Required task — Without the pictures, print each of the records below exactly as it appears.
***** Information provided *****
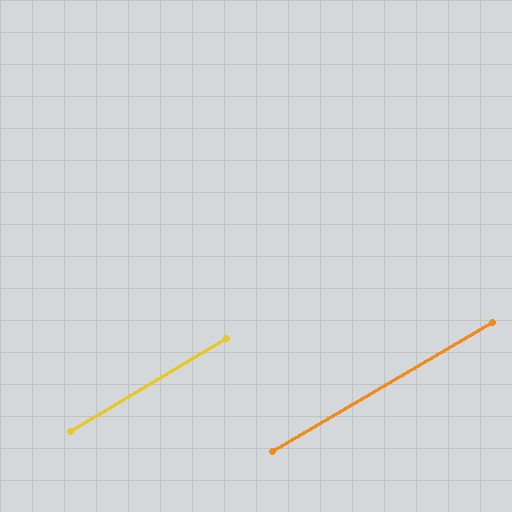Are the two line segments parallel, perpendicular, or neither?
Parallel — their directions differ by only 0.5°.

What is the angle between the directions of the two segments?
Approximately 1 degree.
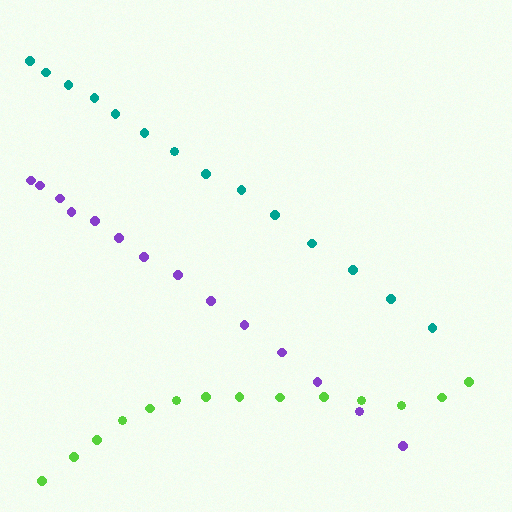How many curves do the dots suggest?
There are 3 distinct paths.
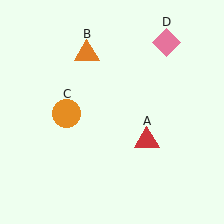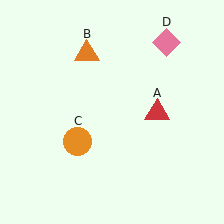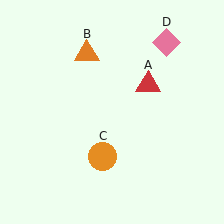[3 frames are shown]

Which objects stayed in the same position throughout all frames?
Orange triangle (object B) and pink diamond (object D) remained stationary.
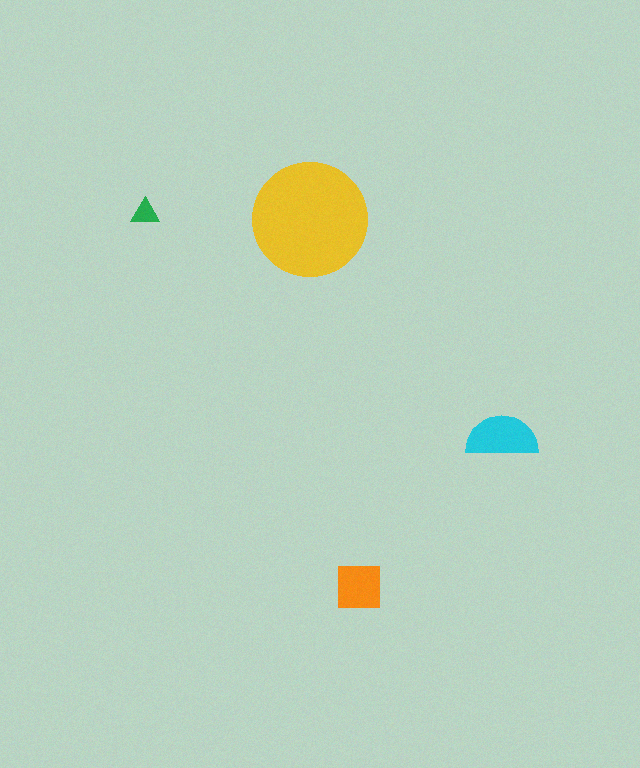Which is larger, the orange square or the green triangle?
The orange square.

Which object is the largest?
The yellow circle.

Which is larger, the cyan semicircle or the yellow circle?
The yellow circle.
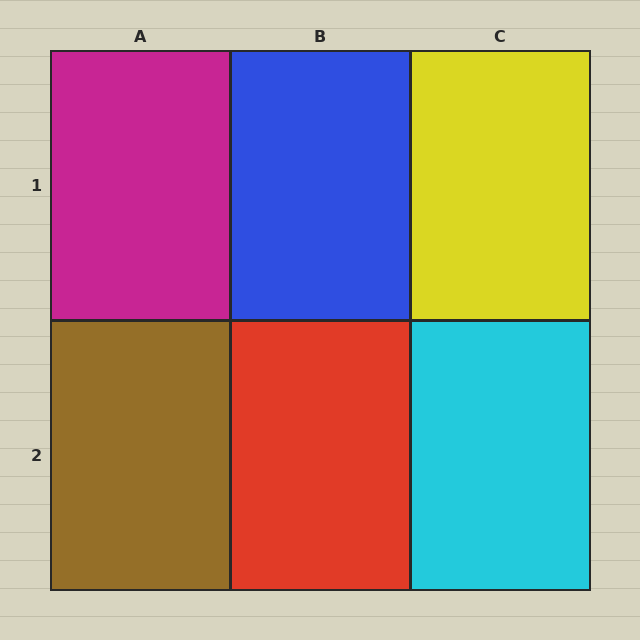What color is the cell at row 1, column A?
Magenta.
*****
Output for this exercise —
Are the two line segments parallel, perpendicular, or neither?
Parallel — their directions differ by only 0.5°.

What is the angle between the directions of the two segments?
Approximately 1 degree.
How many curves do the dots suggest?
There are 3 distinct paths.
[3 frames are shown]

Which objects stayed in the same position throughout all frames?
Orange triangle (object B) and pink diamond (object D) remained stationary.
Which is larger, the orange square or the green triangle?
The orange square.

Which object is the largest?
The yellow circle.

Which is larger, the cyan semicircle or the yellow circle?
The yellow circle.
What color is the cell at row 1, column A?
Magenta.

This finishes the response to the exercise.